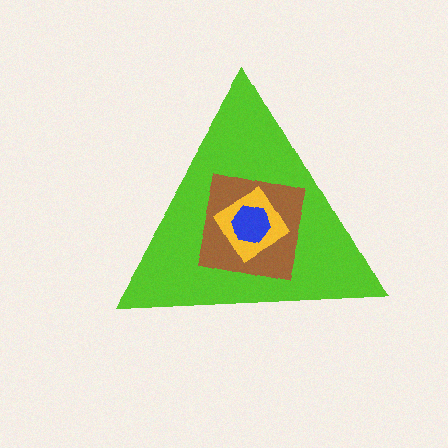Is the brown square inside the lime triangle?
Yes.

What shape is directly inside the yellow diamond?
The blue hexagon.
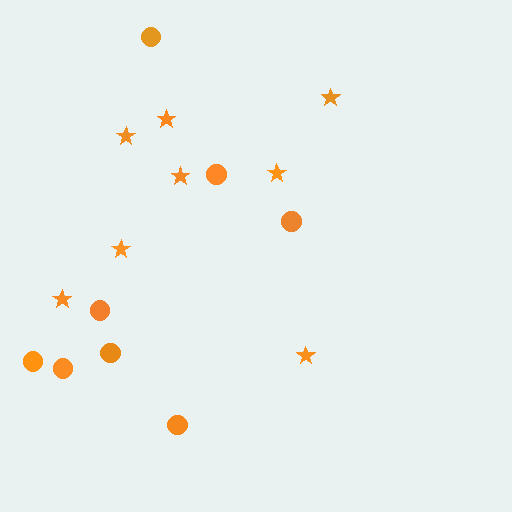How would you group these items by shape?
There are 2 groups: one group of circles (8) and one group of stars (8).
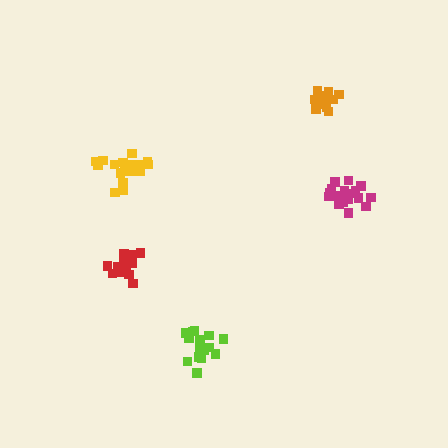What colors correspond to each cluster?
The clusters are colored: red, yellow, magenta, lime, orange.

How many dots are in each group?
Group 1: 15 dots, Group 2: 20 dots, Group 3: 19 dots, Group 4: 18 dots, Group 5: 17 dots (89 total).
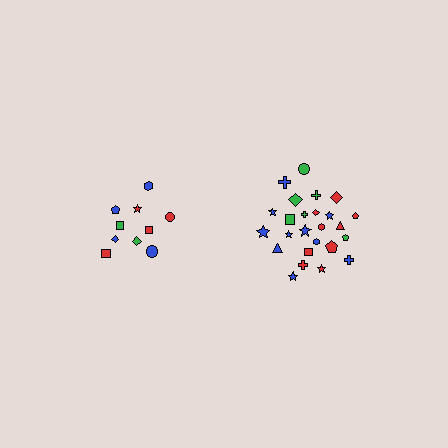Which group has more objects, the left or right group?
The right group.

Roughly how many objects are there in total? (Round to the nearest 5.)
Roughly 35 objects in total.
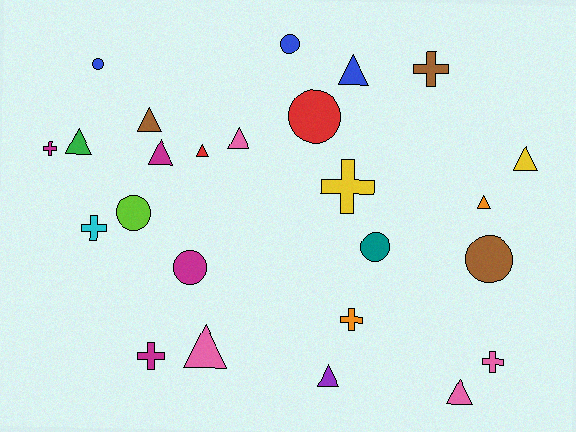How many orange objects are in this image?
There are 2 orange objects.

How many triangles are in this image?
There are 11 triangles.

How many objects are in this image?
There are 25 objects.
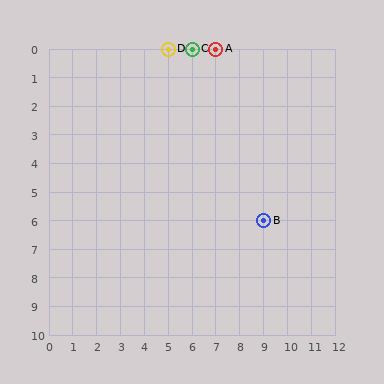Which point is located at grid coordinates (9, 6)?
Point B is at (9, 6).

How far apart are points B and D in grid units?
Points B and D are 4 columns and 6 rows apart (about 7.2 grid units diagonally).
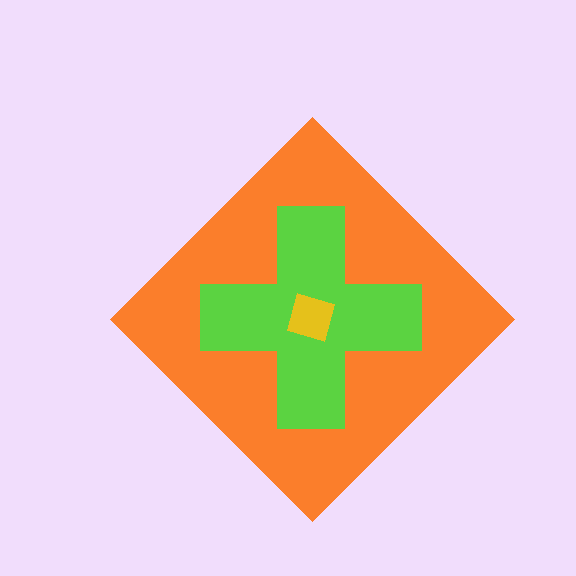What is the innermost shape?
The yellow square.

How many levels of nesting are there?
3.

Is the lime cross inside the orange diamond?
Yes.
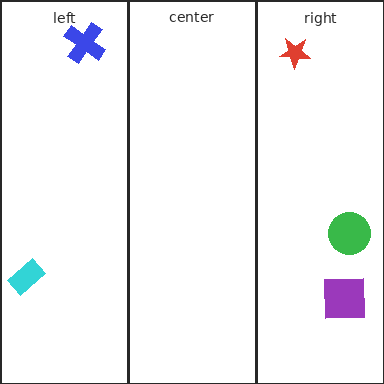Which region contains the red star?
The right region.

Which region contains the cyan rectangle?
The left region.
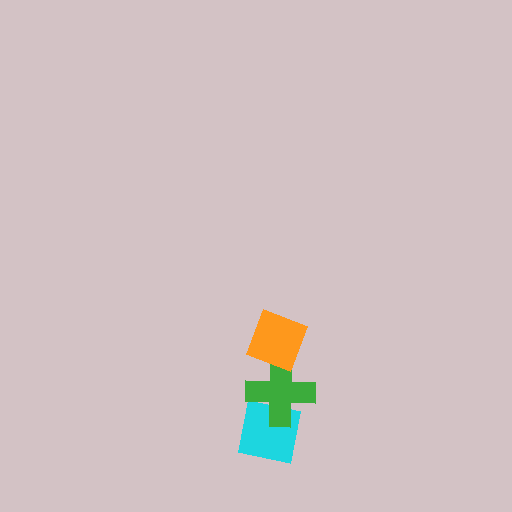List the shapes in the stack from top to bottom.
From top to bottom: the orange diamond, the green cross, the cyan square.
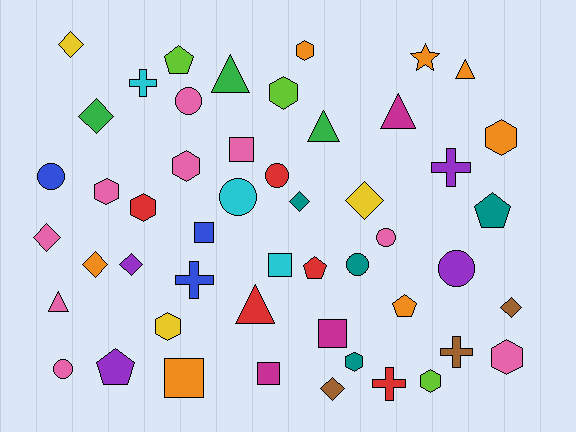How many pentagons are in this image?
There are 5 pentagons.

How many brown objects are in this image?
There are 3 brown objects.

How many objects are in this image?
There are 50 objects.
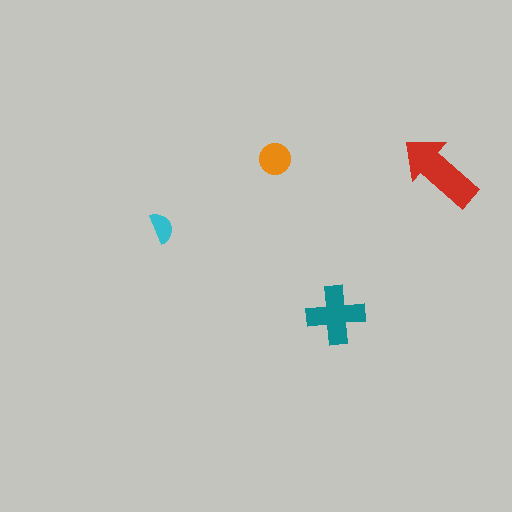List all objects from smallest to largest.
The cyan semicircle, the orange circle, the teal cross, the red arrow.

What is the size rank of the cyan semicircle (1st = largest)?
4th.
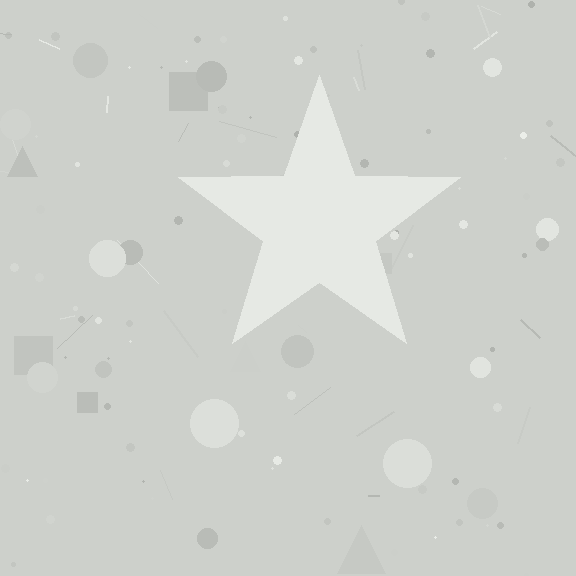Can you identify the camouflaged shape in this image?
The camouflaged shape is a star.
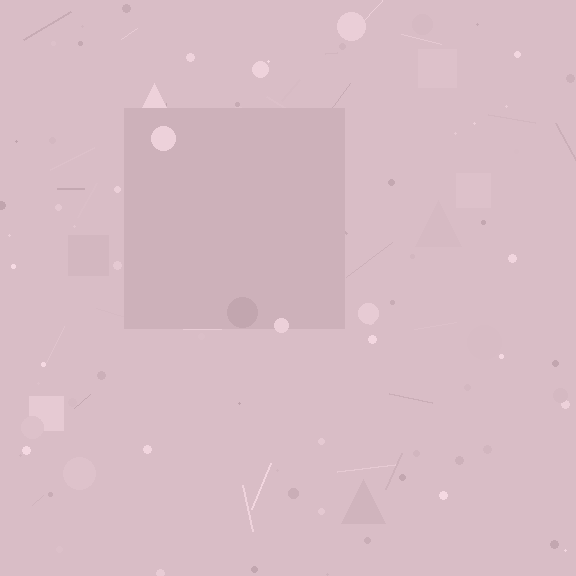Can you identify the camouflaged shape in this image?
The camouflaged shape is a square.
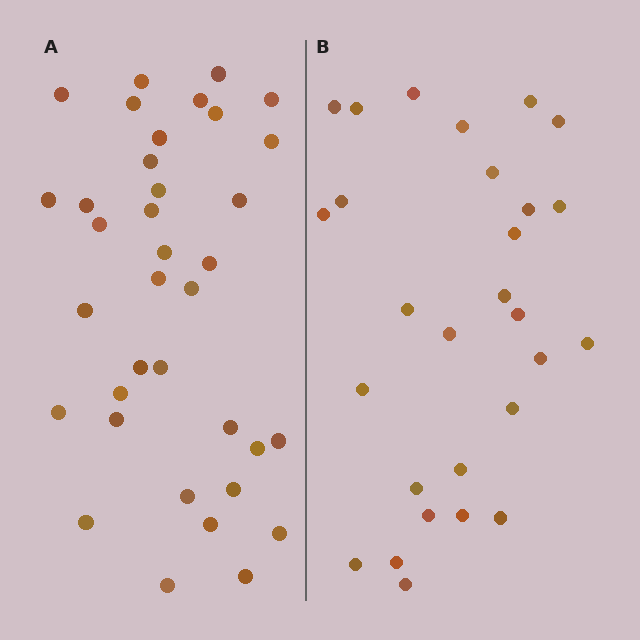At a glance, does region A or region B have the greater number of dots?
Region A (the left region) has more dots.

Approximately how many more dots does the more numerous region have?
Region A has roughly 8 or so more dots than region B.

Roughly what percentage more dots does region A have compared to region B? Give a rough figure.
About 30% more.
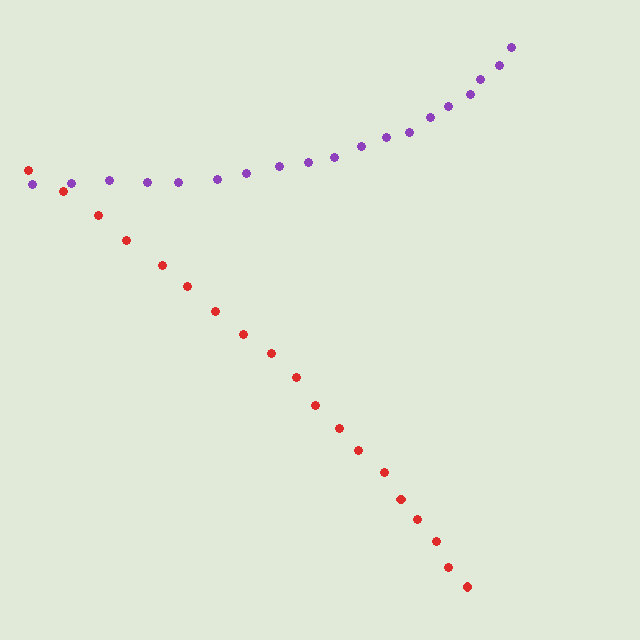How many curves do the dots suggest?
There are 2 distinct paths.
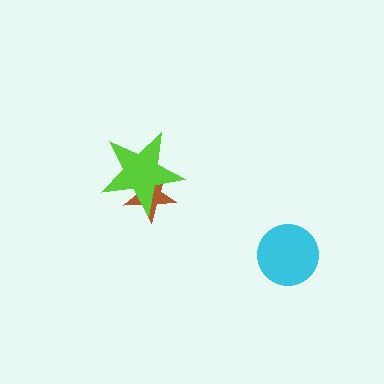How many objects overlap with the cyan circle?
0 objects overlap with the cyan circle.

TASK DETAILS: Without including any picture, retype the entries exactly.

EXPECTED OUTPUT:
Is the brown square inside the lime triangle?
Yes.

What shape is directly inside the yellow diamond?
The blue hexagon.
How would you group these items by shape?
There are 2 groups: one group of circles (8) and one group of stars (8).
What colors correspond to each cluster?
The clusters are colored: red, yellow, magenta, lime, orange.

How many dots are in each group?
Group 1: 15 dots, Group 2: 20 dots, Group 3: 19 dots, Group 4: 18 dots, Group 5: 17 dots (89 total).
Which group has more objects, the left or right group?
The right group.

Roughly how many objects are there in total? (Round to the nearest 5.)
Roughly 35 objects in total.
How many orange objects are in this image?
There are 2 orange objects.

How many triangles are in this image?
There are 11 triangles.

How many objects are in this image?
There are 25 objects.
Which point is located at grid coordinates (9, 6)?
Point B is at (9, 6).

How far apart are points B and D in grid units?
Points B and D are 4 columns and 6 rows apart (about 7.2 grid units diagonally).
What is the innermost shape?
The yellow square.

How many levels of nesting are there?
3.

Is the lime cross inside the orange diamond?
Yes.
Which region contains the red star?
The right region.

Which region contains the cyan rectangle?
The left region.
List the shapes in the stack from top to bottom.
From top to bottom: the orange diamond, the green cross, the cyan square.
How many pentagons are in this image?
There are 5 pentagons.

How many brown objects are in this image?
There are 3 brown objects.

How many objects are in this image?
There are 50 objects.
List all objects from smallest to largest.
The cyan semicircle, the orange circle, the teal cross, the red arrow.

What is the size rank of the cyan semicircle (1st = largest)?
4th.
Can you identify the camouflaged shape in this image?
The camouflaged shape is a star.
Can you identify the camouflaged shape in this image?
The camouflaged shape is a square.
At a glance, does region A or region B have the greater number of dots?
Region A (the left region) has more dots.

Approximately how many more dots does the more numerous region have?
Region A has roughly 8 or so more dots than region B.

Roughly what percentage more dots does region A have compared to region B? Give a rough figure.
About 30% more.
How many curves do the dots suggest?
There are 2 distinct paths.
How many objects overlap with the cyan circle?
0 objects overlap with the cyan circle.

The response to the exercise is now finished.